** Start MATERIAL SUPPLIED **

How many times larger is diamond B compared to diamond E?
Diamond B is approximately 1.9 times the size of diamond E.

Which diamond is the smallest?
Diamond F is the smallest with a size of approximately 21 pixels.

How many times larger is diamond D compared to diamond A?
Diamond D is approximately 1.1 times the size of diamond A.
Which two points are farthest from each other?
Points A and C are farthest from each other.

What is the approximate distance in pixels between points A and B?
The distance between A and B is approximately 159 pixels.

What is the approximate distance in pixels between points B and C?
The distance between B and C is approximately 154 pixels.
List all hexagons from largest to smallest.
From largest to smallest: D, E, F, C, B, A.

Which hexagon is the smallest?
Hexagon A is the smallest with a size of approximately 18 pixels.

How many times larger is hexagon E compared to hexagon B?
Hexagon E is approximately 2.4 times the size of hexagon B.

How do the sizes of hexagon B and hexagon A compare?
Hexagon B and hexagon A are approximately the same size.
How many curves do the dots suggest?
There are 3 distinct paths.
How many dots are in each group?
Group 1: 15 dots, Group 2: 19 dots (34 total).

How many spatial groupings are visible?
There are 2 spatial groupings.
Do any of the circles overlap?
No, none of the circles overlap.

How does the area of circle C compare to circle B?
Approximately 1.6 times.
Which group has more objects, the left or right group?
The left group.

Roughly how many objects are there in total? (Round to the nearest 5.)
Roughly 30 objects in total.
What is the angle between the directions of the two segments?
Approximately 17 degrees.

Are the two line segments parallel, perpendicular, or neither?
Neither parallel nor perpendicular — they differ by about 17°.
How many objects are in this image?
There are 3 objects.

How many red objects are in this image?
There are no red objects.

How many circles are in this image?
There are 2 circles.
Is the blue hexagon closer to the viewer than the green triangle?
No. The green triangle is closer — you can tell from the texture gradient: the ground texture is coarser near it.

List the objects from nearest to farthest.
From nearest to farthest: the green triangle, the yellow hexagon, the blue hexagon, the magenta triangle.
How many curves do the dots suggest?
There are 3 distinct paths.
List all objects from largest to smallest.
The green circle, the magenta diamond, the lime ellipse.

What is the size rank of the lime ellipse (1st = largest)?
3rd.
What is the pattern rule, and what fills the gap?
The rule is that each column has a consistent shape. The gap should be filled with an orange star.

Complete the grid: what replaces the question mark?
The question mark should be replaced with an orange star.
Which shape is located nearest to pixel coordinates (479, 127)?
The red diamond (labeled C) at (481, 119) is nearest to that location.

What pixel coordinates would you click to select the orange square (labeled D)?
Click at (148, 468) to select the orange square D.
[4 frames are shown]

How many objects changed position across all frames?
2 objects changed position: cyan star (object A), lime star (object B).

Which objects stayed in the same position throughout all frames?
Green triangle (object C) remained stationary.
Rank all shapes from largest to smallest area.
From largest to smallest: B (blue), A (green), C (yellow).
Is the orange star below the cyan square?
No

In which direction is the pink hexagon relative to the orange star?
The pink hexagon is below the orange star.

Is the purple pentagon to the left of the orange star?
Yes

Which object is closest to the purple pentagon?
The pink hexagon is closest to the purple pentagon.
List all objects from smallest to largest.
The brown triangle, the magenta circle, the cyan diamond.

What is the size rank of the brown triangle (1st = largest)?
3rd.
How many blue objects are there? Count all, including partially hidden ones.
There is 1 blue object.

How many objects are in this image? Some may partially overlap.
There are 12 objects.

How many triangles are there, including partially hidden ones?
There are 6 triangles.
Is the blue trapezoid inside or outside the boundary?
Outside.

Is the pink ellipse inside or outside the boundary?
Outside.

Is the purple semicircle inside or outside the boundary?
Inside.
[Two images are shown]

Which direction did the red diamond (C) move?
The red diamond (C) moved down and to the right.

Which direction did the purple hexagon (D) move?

** End MATERIAL SUPPLIED **

:: WHAT THE TASK ASKS ::
Copy out the lines in which the string "shown" appears.

:: ANSWER BELOW ::
[4 frames are shown]
[Two images are shown]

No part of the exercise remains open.